___ Supplied material

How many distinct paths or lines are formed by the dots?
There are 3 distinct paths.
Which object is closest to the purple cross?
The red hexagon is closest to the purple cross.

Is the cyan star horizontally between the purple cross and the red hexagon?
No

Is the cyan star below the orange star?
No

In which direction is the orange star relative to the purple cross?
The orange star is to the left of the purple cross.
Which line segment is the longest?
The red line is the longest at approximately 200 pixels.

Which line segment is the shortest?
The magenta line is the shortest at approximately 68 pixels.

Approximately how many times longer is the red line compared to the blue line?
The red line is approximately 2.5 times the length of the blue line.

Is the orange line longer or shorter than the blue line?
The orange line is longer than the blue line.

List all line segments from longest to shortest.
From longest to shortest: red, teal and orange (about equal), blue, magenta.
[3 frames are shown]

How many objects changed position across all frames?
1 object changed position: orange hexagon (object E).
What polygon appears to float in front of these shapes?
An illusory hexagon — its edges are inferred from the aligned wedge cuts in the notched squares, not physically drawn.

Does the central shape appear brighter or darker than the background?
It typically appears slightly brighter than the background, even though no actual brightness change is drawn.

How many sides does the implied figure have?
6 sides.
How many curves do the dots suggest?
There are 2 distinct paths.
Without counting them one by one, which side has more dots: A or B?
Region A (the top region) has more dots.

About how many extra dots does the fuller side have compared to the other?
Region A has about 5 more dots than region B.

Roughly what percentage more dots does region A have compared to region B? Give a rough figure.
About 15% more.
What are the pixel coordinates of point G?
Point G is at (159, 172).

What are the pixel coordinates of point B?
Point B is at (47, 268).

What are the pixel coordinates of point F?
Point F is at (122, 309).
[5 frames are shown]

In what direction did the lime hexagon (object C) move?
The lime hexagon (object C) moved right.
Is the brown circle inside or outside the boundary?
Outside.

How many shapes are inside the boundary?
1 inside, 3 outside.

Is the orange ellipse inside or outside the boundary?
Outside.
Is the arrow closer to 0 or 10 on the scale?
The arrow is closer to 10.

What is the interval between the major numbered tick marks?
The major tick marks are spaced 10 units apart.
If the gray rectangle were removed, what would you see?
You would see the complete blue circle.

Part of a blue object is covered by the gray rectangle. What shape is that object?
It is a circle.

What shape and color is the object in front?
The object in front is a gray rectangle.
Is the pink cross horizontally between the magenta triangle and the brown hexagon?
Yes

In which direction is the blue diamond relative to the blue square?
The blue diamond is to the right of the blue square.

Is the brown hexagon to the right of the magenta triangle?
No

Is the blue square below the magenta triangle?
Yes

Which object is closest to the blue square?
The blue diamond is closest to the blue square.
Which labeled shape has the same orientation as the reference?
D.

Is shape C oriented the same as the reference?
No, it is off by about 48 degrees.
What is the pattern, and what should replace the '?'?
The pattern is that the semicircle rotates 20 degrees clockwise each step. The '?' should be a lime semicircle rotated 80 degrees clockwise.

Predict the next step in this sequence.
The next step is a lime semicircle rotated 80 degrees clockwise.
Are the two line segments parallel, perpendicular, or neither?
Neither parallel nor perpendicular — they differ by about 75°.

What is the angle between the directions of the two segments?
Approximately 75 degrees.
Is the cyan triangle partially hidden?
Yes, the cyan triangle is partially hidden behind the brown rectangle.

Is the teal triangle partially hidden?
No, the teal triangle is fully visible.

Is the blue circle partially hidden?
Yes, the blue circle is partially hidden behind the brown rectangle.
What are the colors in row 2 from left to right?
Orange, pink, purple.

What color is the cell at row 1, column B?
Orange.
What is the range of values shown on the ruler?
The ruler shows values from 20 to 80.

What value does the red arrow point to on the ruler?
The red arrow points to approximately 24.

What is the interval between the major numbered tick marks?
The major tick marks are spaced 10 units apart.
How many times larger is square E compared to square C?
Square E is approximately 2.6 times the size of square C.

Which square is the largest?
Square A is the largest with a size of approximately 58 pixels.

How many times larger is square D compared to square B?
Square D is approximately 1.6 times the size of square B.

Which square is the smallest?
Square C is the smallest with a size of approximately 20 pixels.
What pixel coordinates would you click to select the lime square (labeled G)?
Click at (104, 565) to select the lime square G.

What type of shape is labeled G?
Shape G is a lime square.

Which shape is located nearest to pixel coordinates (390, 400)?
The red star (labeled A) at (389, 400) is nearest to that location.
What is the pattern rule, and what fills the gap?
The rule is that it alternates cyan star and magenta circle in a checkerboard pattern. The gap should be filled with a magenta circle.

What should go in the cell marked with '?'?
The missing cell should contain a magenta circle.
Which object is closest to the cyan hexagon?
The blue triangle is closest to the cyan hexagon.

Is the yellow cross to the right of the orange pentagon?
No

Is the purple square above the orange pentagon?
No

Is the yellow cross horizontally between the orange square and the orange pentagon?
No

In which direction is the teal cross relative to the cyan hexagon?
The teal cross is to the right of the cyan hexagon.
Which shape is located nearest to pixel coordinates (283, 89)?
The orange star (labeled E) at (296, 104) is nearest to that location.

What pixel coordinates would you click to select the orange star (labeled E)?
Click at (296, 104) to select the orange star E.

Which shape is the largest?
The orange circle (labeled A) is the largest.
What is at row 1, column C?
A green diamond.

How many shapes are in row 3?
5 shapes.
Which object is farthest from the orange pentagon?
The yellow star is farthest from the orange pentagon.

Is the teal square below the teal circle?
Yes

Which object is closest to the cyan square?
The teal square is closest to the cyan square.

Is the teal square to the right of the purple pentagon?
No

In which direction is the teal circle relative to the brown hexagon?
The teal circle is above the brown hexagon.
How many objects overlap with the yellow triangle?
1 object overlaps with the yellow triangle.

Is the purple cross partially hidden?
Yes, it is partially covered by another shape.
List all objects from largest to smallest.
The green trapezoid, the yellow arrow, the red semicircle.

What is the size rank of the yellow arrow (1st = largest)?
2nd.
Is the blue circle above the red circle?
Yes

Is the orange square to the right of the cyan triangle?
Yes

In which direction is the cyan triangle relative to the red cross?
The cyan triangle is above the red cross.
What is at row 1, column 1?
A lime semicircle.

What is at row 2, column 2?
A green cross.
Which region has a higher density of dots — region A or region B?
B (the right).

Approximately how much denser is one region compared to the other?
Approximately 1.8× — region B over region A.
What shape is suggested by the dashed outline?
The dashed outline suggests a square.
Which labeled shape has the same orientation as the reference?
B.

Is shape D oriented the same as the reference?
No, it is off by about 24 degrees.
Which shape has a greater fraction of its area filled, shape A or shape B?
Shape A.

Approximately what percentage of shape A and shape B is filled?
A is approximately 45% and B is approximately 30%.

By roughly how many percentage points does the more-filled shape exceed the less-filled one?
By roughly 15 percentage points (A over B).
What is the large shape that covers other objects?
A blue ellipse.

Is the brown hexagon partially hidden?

______

**Task**
Exactly reproduce every line found in the records.

**Worked answer**
How many distinct paths or lines are formed by the dots?
There are 3 distinct paths.
Which object is closest to the purple cross?
The red hexagon is closest to the purple cross.

Is the cyan star horizontally between the purple cross and the red hexagon?
No

Is the cyan star below the orange star?
No

In which direction is the orange star relative to the purple cross?
The orange star is to the left of the purple cross.
Which line segment is the longest?
The red line is the longest at approximately 200 pixels.

Which line segment is the shortest?
The magenta line is the shortest at approximately 68 pixels.

Approximately how many times longer is the red line compared to the blue line?
The red line is approximately 2.5 times the length of the blue line.

Is the orange line longer or shorter than the blue line?
The orange line is longer than the blue line.

List all line segments from longest to shortest.
From longest to shortest: red, teal and orange (about equal), blue, magenta.
[3 frames are shown]

How many objects changed position across all frames?
1 object changed position: orange hexagon (object E).
What polygon appears to float in front of these shapes?
An illusory hexagon — its edges are inferred from the aligned wedge cuts in the notched squares, not physically drawn.

Does the central shape appear brighter or darker than the background?
It typically appears slightly brighter than the background, even though no actual brightness change is drawn.

How many sides does the implied figure have?
6 sides.
How many curves do the dots suggest?
There are 2 distinct paths.
Without counting them one by one, which side has more dots: A or B?
Region A (the top region) has more dots.

About how many extra dots does the fuller side have compared to the other?
Region A has about 5 more dots than region B.

Roughly what percentage more dots does region A have compared to region B? Give a rough figure.
About 15% more.
What are the pixel coordinates of point G?
Point G is at (159, 172).

What are the pixel coordinates of point B?
Point B is at (47, 268).

What are the pixel coordinates of point F?
Point F is at (122, 309).
[5 frames are shown]

In what direction did the lime hexagon (object C) move?
The lime hexagon (object C) moved right.
Is the brown circle inside or outside the boundary?
Outside.

How many shapes are inside the boundary?
1 inside, 3 outside.

Is the orange ellipse inside or outside the boundary?
Outside.
Is the arrow closer to 0 or 10 on the scale?
The arrow is closer to 10.

What is the interval between the major numbered tick marks?
The major tick marks are spaced 10 units apart.
If the gray rectangle were removed, what would you see?
You would see the complete blue circle.

Part of a blue object is covered by the gray rectangle. What shape is that object?
It is a circle.

What shape and color is the object in front?
The object in front is a gray rectangle.
Is the pink cross horizontally between the magenta triangle and the brown hexagon?
Yes

In which direction is the blue diamond relative to the blue square?
The blue diamond is to the right of the blue square.

Is the brown hexagon to the right of the magenta triangle?
No

Is the blue square below the magenta triangle?
Yes

Which object is closest to the blue square?
The blue diamond is closest to the blue square.
Which labeled shape has the same orientation as the reference?
D.

Is shape C oriented the same as the reference?
No, it is off by about 48 degrees.
What is the pattern, and what should replace the '?'?
The pattern is that the semicircle rotates 20 degrees clockwise each step. The '?' should be a lime semicircle rotated 80 degrees clockwise.

Predict the next step in this sequence.
The next step is a lime semicircle rotated 80 degrees clockwise.
Are the two line segments parallel, perpendicular, or neither?
Neither parallel nor perpendicular — they differ by about 75°.

What is the angle between the directions of the two segments?
Approximately 75 degrees.
Is the cyan triangle partially hidden?
Yes, the cyan triangle is partially hidden behind the brown rectangle.

Is the teal triangle partially hidden?
No, the teal triangle is fully visible.

Is the blue circle partially hidden?
Yes, the blue circle is partially hidden behind the brown rectangle.
What are the colors in row 2 from left to right?
Orange, pink, purple.

What color is the cell at row 1, column B?
Orange.
What is the range of values shown on the ruler?
The ruler shows values from 20 to 80.

What value does the red arrow point to on the ruler?
The red arrow points to approximately 24.

What is the interval between the major numbered tick marks?
The major tick marks are spaced 10 units apart.
How many times larger is square E compared to square C?
Square E is approximately 2.6 times the size of square C.

Which square is the largest?
Square A is the largest with a size of approximately 58 pixels.

How many times larger is square D compared to square B?
Square D is approximately 1.6 times the size of square B.

Which square is the smallest?
Square C is the smallest with a size of approximately 20 pixels.
What pixel coordinates would you click to select the lime square (labeled G)?
Click at (104, 565) to select the lime square G.

What type of shape is labeled G?
Shape G is a lime square.

Which shape is located nearest to pixel coordinates (390, 400)?
The red star (labeled A) at (389, 400) is nearest to that location.
What is the pattern rule, and what fills the gap?
The rule is that it alternates cyan star and magenta circle in a checkerboard pattern. The gap should be filled with a magenta circle.

What should go in the cell marked with '?'?
The missing cell should contain a magenta circle.
Which object is closest to the cyan hexagon?
The blue triangle is closest to the cyan hexagon.

Is the yellow cross to the right of the orange pentagon?
No

Is the purple square above the orange pentagon?
No

Is the yellow cross horizontally between the orange square and the orange pentagon?
No

In which direction is the teal cross relative to the cyan hexagon?
The teal cross is to the right of the cyan hexagon.
Which shape is located nearest to pixel coordinates (283, 89)?
The orange star (labeled E) at (296, 104) is nearest to that location.

What pixel coordinates would you click to select the orange star (labeled E)?
Click at (296, 104) to select the orange star E.

Which shape is the largest?
The orange circle (labeled A) is the largest.
What is at row 1, column C?
A green diamond.

How many shapes are in row 3?
5 shapes.
Which object is farthest from the orange pentagon?
The yellow star is farthest from the orange pentagon.

Is the teal square below the teal circle?
Yes

Which object is closest to the cyan square?
The teal square is closest to the cyan square.

Is the teal square to the right of the purple pentagon?
No

In which direction is the teal circle relative to the brown hexagon?
The teal circle is above the brown hexagon.
How many objects overlap with the yellow triangle?
1 object overlaps with the yellow triangle.

Is the purple cross partially hidden?
Yes, it is partially covered by another shape.
List all objects from largest to smallest.
The green trapezoid, the yellow arrow, the red semicircle.

What is the size rank of the yellow arrow (1st = largest)?
2nd.
Is the blue circle above the red circle?
Yes

Is the orange square to the right of the cyan triangle?
Yes

In which direction is the cyan triangle relative to the red cross?
The cyan triangle is above the red cross.
What is at row 1, column 1?
A lime semicircle.

What is at row 2, column 2?
A green cross.
Which region has a higher density of dots — region A or region B?
B (the right).

Approximately how much denser is one region compared to the other?
Approximately 1.8× — region B over region A.
What shape is suggested by the dashed outline?
The dashed outline suggests a square.
Which labeled shape has the same orientation as the reference?
B.

Is shape D oriented the same as the reference?
No, it is off by about 24 degrees.
Which shape has a greater fraction of its area filled, shape A or shape B?
Shape A.

Approximately what percentage of shape A and shape B is filled?
A is approximately 45% and B is approximately 30%.

By roughly how many percentage points does the more-filled shape exceed the less-filled one?
By roughly 15 percentage points (A over B).
What is the large shape that covers other objects?
A blue ellipse.

Is the brown hexagon partially hidden?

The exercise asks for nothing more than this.